• Required work
Quote every line of the material beneath this one.

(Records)
+--
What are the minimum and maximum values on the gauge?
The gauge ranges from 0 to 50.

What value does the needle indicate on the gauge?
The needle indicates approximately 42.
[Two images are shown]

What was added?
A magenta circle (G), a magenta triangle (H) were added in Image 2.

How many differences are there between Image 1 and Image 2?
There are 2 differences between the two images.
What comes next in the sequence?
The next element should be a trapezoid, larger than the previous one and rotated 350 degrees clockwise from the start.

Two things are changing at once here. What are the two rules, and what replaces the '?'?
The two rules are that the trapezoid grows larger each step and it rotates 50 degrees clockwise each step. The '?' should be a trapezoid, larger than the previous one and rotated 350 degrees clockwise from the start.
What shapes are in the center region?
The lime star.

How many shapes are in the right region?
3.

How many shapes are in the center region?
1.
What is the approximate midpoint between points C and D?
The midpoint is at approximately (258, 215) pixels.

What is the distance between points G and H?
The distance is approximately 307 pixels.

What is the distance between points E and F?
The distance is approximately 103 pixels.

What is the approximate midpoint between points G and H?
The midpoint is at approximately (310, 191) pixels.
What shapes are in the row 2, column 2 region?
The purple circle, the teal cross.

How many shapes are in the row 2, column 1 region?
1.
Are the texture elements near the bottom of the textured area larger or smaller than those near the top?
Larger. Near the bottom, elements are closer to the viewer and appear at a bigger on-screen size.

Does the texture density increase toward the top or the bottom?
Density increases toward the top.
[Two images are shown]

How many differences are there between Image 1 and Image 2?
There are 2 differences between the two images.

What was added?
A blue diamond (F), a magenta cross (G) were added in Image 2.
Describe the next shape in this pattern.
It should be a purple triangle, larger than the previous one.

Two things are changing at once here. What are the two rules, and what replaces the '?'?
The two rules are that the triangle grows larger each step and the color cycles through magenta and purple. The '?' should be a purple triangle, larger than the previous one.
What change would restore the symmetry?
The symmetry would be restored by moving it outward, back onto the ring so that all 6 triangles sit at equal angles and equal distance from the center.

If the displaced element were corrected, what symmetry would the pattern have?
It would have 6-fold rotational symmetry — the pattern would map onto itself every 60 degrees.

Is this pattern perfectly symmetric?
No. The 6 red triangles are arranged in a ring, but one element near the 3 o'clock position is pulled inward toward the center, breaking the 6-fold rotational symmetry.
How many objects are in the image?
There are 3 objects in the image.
+--
• Correct answer
What are the minimum and maximum values on the gauge?
The gauge ranges from 0 to 50.

What value does the needle indicate on the gauge?
The needle indicates approximately 42.
[Two images are shown]

What was added?
A magenta circle (G), a magenta triangle (H) were added in Image 2.

How many differences are there between Image 1 and Image 2?
There are 2 differences between the two images.
What comes next in the sequence?
The next element should be a trapezoid, larger than the previous one and rotated 350 degrees clockwise from the start.

Two things are changing at once here. What are the two rules, and what replaces the '?'?
The two rules are that the trapezoid grows larger each step and it rotates 50 degrees clockwise each step. The '?' should be a trapezoid, larger than the previous one and rotated 350 degrees clockwise from the start.
What shapes are in the center region?
The lime star.

How many shapes are in the right region?
3.

How many shapes are in the center region?
1.
What is the approximate midpoint between points C and D?
The midpoint is at approximately (258, 215) pixels.

What is the distance between points G and H?
The distance is approximately 307 pixels.

What is the distance between points E and F?
The distance is approximately 103 pixels.

What is the approximate midpoint between points G and H?
The midpoint is at approximately (310, 191) pixels.
What shapes are in the row 2, column 2 region?
The purple circle, the teal cross.

How many shapes are in the row 2, column 1 region?
1.
Are the texture elements near the bottom of the textured area larger or smaller than those near the top?
Larger. Near the bottom, elements are closer to the viewer and appear at a bigger on-screen size.

Does the texture density increase toward the top or the bottom?
Density increases toward the top.
[Two images are shown]

How many differences are there between Image 1 and Image 2?
There are 2 differences between the two images.

What was added?
A blue diamond (F), a magenta cross (G) were added in Image 2.
Describe the next shape in this pattern.
It should be a purple triangle, larger than the previous one.

Two things are changing at once here. What are the two rules, and what replaces the '?'?
The two rules are that the triangle grows larger each step and the color cycles through magenta and purple. The '?' should be a purple triangle, larger than the previous one.
What change would restore the symmetry?
The symmetry would be restored by moving it outward, back onto the ring so that all 6 triangles sit at equal angles and equal distance from the center.

If the displaced element were corrected, what symmetry would the pattern have?
It would have 6-fold rotational symmetry — the pattern would map onto itself every 60 degrees.

Is this pattern perfectly symmetric?
No. The 6 red triangles are arranged in a ring, but one element near the 3 o'clock position is pulled inward toward the center, breaking the 6-fold rotational symmetry.
How many objects are in the image?
There are 3 objects in the image.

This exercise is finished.